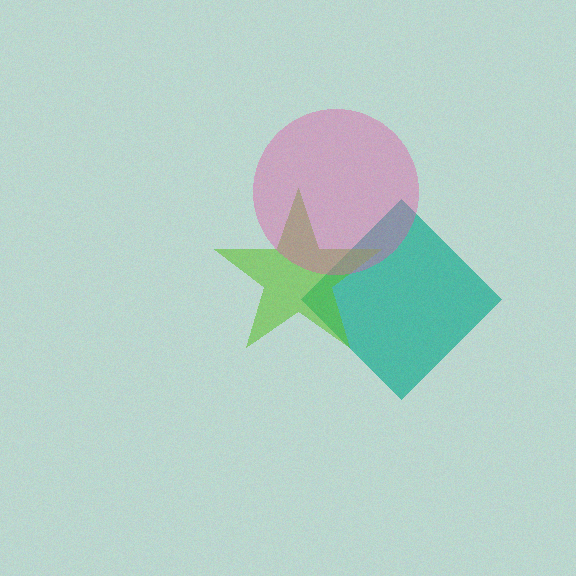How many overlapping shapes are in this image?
There are 3 overlapping shapes in the image.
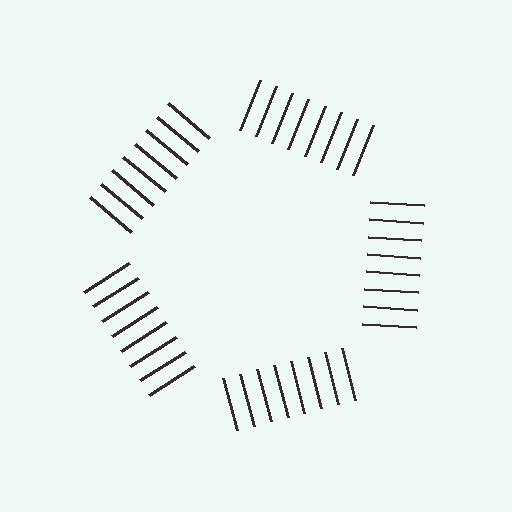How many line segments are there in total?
40 — 8 along each of the 5 edges.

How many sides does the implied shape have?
5 sides — the line-ends trace a pentagon.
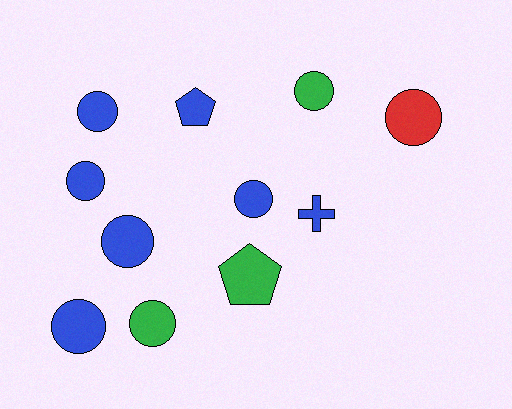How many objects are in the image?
There are 11 objects.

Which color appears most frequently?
Blue, with 7 objects.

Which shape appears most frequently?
Circle, with 8 objects.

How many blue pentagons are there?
There is 1 blue pentagon.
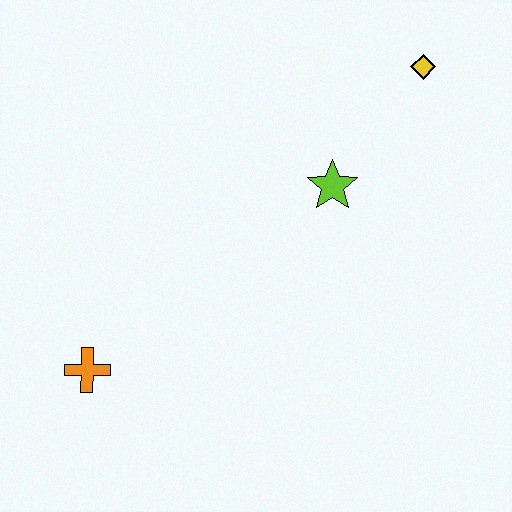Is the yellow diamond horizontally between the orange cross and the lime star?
No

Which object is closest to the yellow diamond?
The lime star is closest to the yellow diamond.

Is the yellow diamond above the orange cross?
Yes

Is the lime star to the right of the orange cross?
Yes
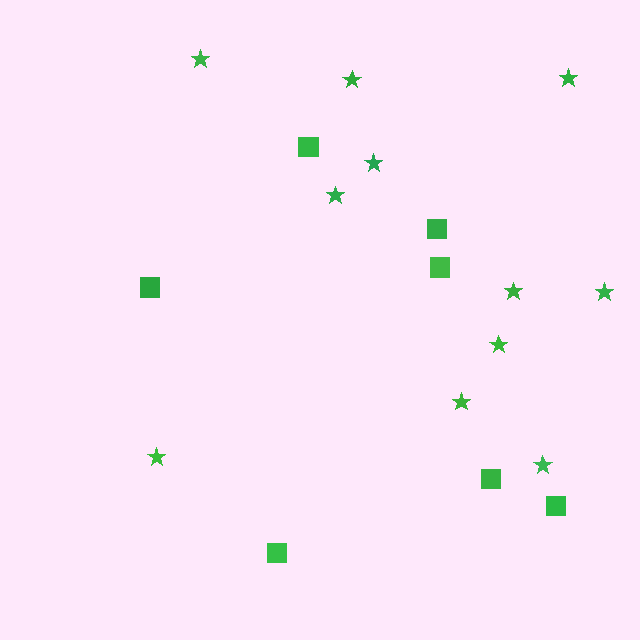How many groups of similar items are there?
There are 2 groups: one group of squares (7) and one group of stars (11).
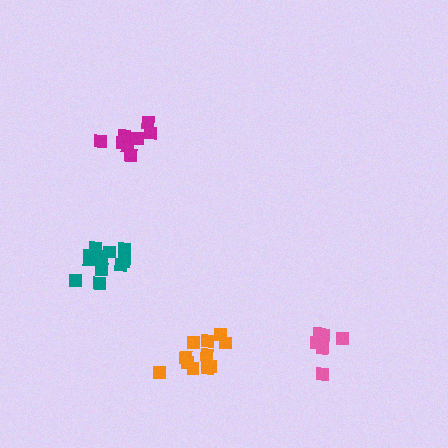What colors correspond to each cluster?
The clusters are colored: orange, magenta, pink, teal.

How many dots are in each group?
Group 1: 11 dots, Group 2: 8 dots, Group 3: 6 dots, Group 4: 11 dots (36 total).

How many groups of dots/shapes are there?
There are 4 groups.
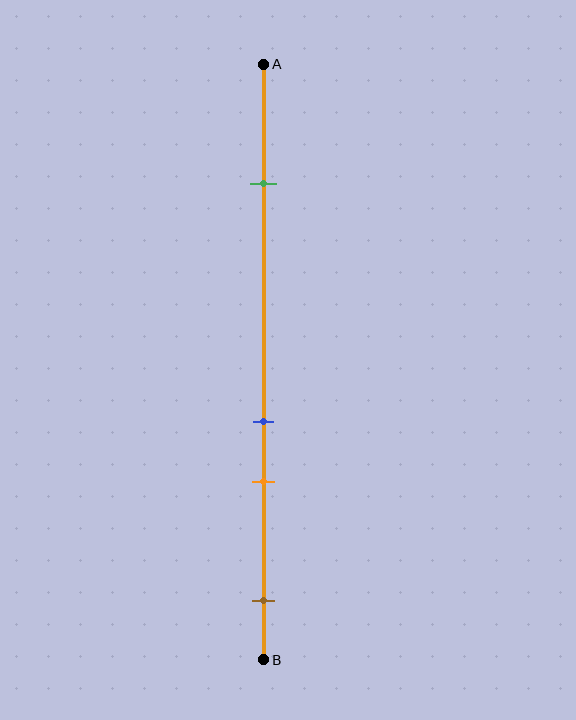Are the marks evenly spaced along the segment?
No, the marks are not evenly spaced.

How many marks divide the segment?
There are 4 marks dividing the segment.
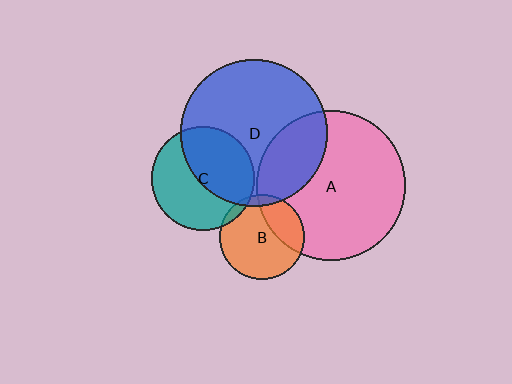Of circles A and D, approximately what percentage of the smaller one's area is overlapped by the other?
Approximately 25%.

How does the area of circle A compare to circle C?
Approximately 2.1 times.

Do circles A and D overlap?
Yes.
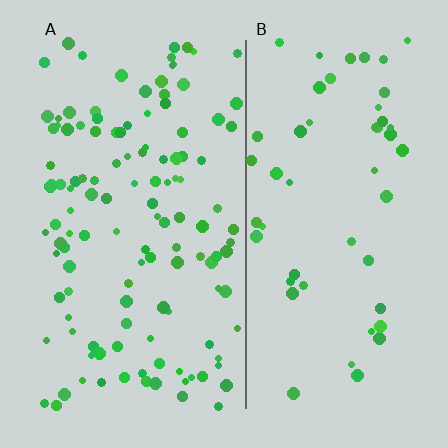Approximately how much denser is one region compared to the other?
Approximately 2.4× — region A over region B.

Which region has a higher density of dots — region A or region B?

....................

● Job: Begin at the line containing "How does the" and extract every line through the end of the records, inclusive, exactly and only; omit pictures.

● Exercise solution:
How does the area of circle A compare to circle C?
Approximately 2.1 times.

Do circles A and D overlap?
Yes.
Approximately how much denser is one region compared to the other?
Approximately 2.4× — region A over region B.

Which region has a higher density of dots — region A or region B?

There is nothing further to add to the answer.